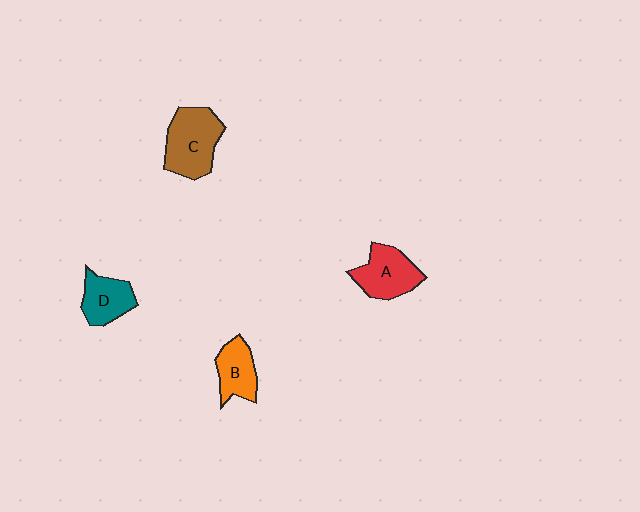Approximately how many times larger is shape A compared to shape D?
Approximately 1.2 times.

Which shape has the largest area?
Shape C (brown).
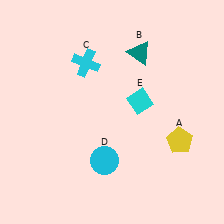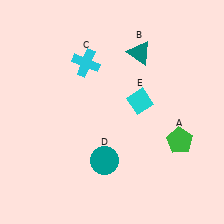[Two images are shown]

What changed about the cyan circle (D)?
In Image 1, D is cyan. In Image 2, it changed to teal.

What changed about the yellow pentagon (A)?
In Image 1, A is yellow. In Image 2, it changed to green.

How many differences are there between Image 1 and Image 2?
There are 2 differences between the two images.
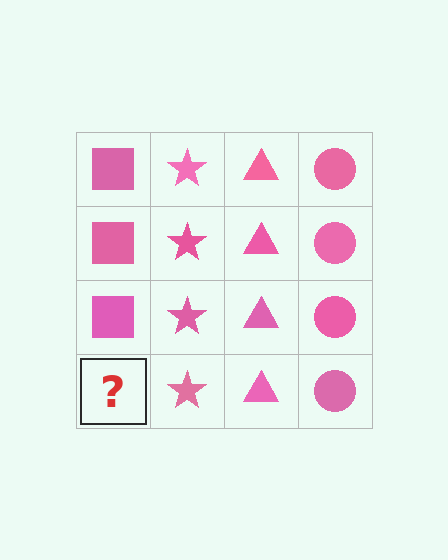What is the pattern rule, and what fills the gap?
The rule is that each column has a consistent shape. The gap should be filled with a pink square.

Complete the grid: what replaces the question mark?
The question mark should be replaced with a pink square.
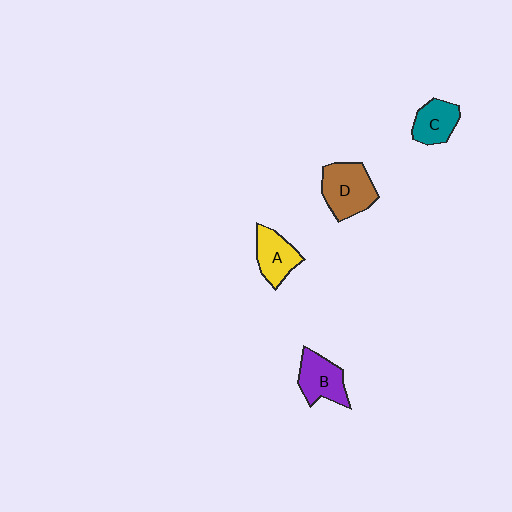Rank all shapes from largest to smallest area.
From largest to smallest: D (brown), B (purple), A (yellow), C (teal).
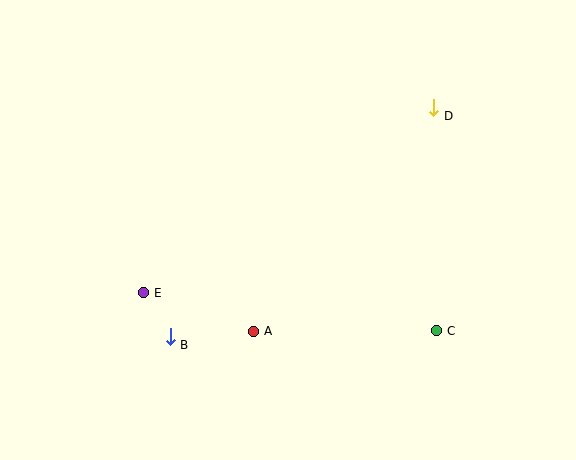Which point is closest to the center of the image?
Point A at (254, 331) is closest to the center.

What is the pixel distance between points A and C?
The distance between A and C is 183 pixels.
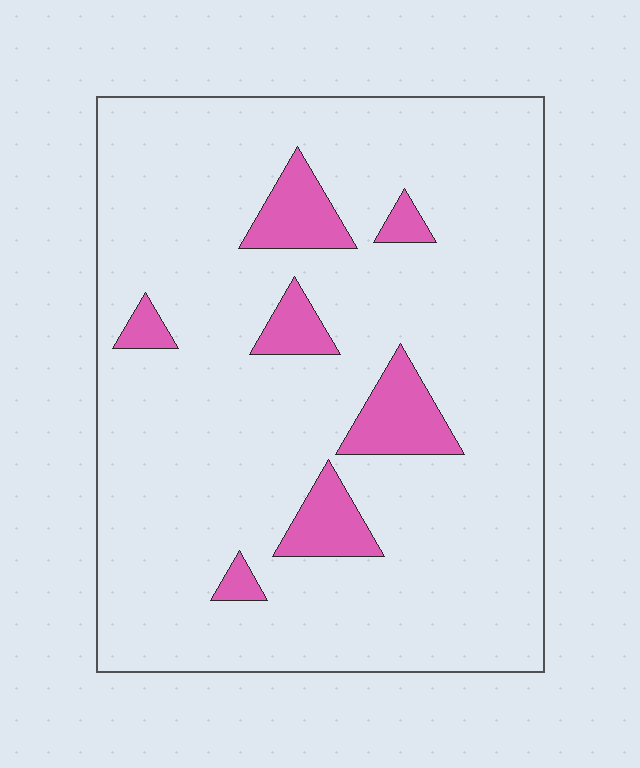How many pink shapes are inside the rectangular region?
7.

********************

What needs to be done:
Pictures are not part of the copy; reproduce exactly and only the lines from the line containing "What is the pixel" through the end of the listing.

Answer below:
What is the pixel distance between points A and C?
The distance between A and C is 183 pixels.
How many pink shapes are inside the rectangular region?
7.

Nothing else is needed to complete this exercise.